■ Task goal ■
Starting with the line that contains "How many shapes", copy each line exactly through the end of the listing, and omit all pictures.

■ Dataset entries on geometric forms ■
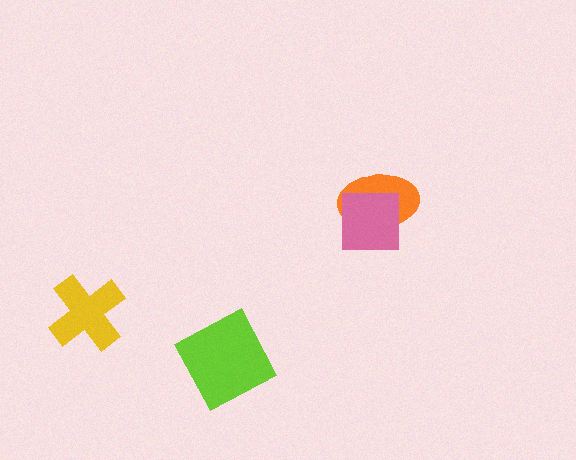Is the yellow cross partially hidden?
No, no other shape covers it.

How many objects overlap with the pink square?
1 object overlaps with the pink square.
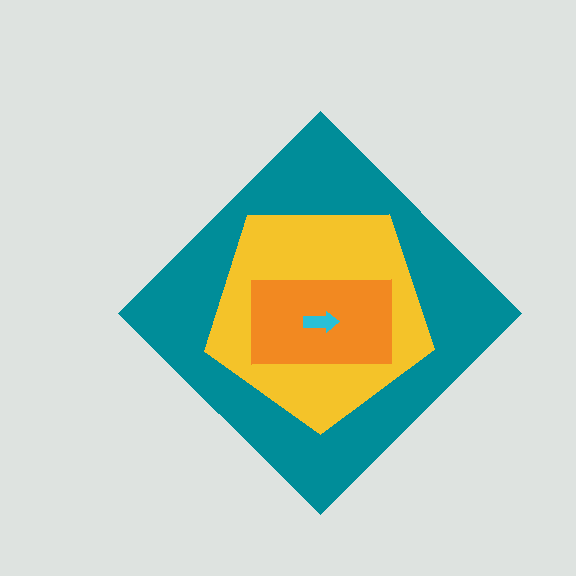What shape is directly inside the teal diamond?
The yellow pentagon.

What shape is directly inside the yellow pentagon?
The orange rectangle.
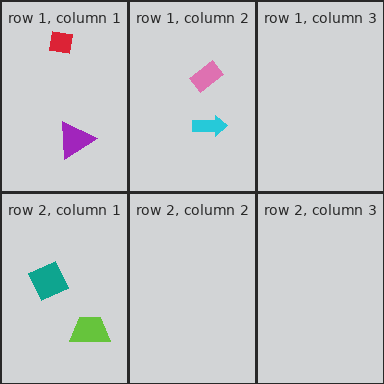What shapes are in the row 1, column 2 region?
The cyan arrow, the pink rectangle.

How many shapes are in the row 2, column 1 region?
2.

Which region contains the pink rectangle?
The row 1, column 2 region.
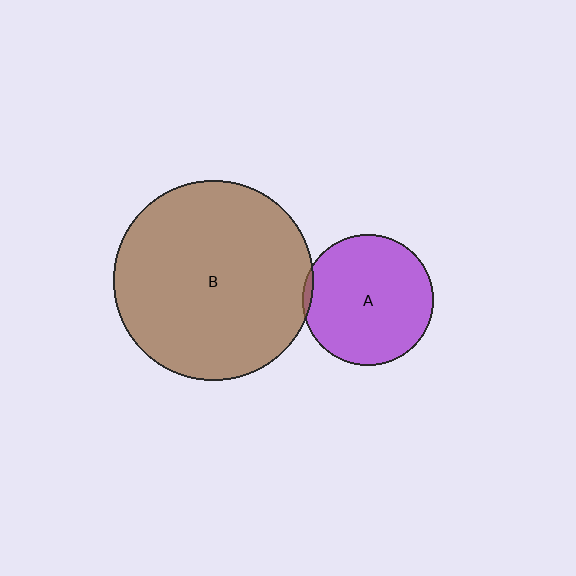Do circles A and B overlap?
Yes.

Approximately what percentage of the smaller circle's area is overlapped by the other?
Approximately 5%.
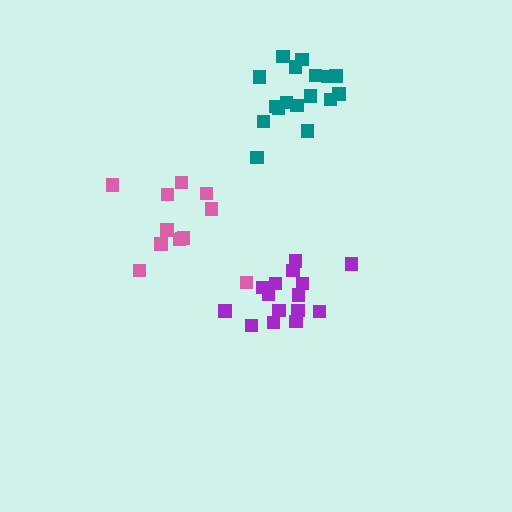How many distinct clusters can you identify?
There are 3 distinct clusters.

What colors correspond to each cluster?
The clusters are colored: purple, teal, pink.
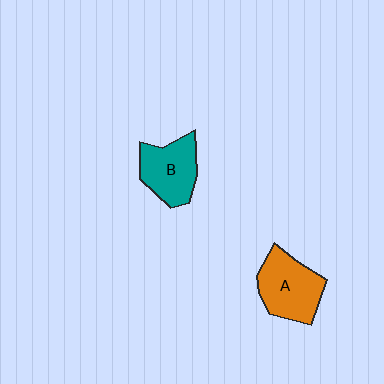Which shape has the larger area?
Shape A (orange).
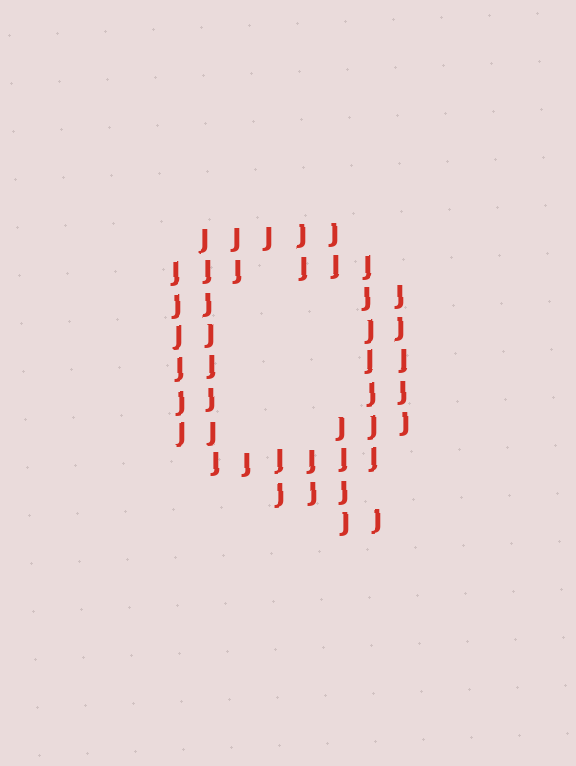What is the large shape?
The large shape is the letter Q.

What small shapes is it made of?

■ Answer below ■
How many shapes are in the row 2, column 1 region?
2.

Which region contains the pink rectangle?
The row 1, column 2 region.
Do circles A and B overlap?
Yes.

Approximately what percentage of the smaller circle's area is overlapped by the other?
Approximately 5%.
How many distinct clusters can you identify?
There are 3 distinct clusters.

What colors correspond to each cluster?
The clusters are colored: purple, teal, pink.
Which shape has the larger area?
Shape A (orange).
What is the large shape?
The large shape is the letter Q.

What small shapes is it made of?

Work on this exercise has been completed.